Questions about shapes in pictures:
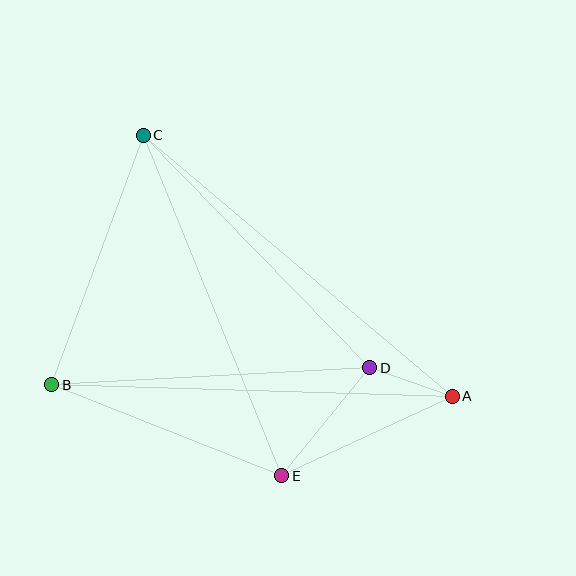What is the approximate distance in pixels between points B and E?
The distance between B and E is approximately 247 pixels.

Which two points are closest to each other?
Points A and D are closest to each other.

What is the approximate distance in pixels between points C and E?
The distance between C and E is approximately 368 pixels.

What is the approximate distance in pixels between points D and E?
The distance between D and E is approximately 140 pixels.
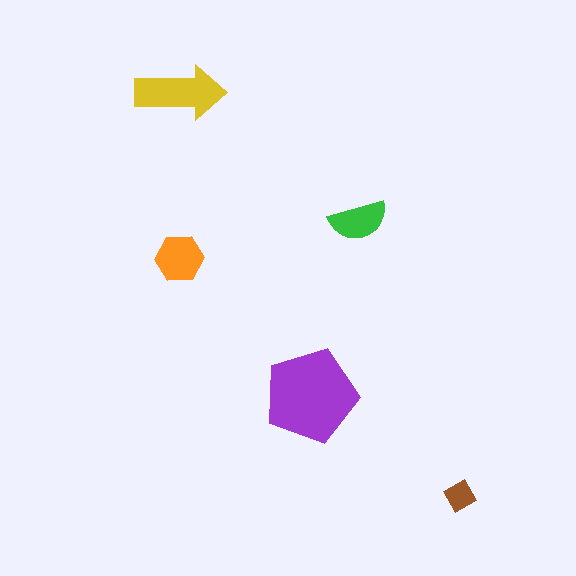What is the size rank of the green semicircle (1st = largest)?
4th.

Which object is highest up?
The yellow arrow is topmost.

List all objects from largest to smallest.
The purple pentagon, the yellow arrow, the orange hexagon, the green semicircle, the brown diamond.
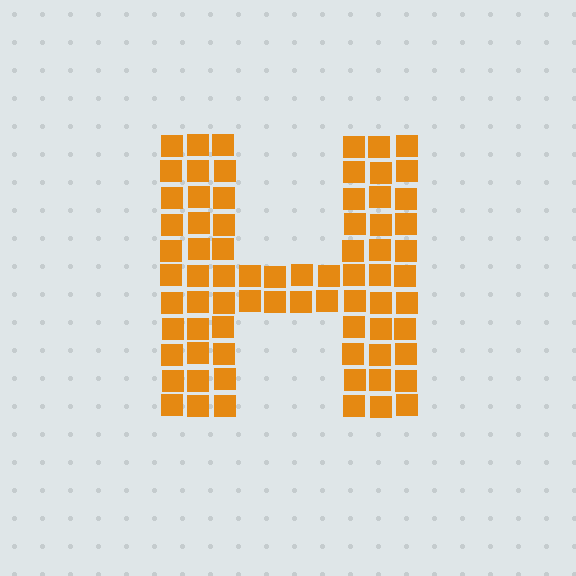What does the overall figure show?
The overall figure shows the letter H.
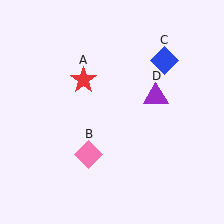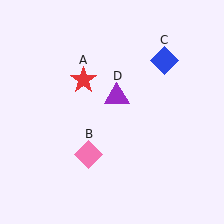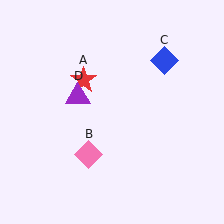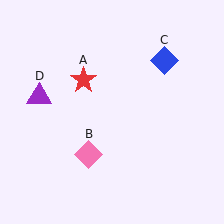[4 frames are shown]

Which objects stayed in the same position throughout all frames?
Red star (object A) and pink diamond (object B) and blue diamond (object C) remained stationary.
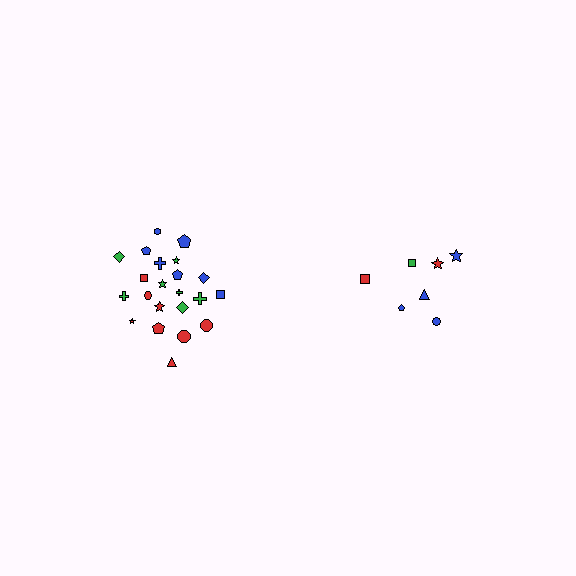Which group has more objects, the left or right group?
The left group.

STATED PROBLEM:
Quote the entries above word for word. Leave the images out.

RESULT OF THIS TASK:
What is the approximate distance in pixels between points B and E?
The distance between B and E is approximately 247 pixels.

Which two points are closest to each other?
Points A and D are closest to each other.

What is the approximate distance in pixels between points C and E?
The distance between C and E is approximately 368 pixels.

What is the approximate distance in pixels between points D and E?
The distance between D and E is approximately 140 pixels.
What is the size rank of the green semicircle (1st = largest)?
4th.

Which object is highest up?
The yellow arrow is topmost.

List all objects from largest to smallest.
The purple pentagon, the yellow arrow, the orange hexagon, the green semicircle, the brown diamond.
What does the overall figure show?
The overall figure shows the letter H.
[4 frames are shown]

Which objects stayed in the same position throughout all frames?
Red star (object A) and pink diamond (object B) and blue diamond (object C) remained stationary.
Which group has more objects, the left or right group?
The left group.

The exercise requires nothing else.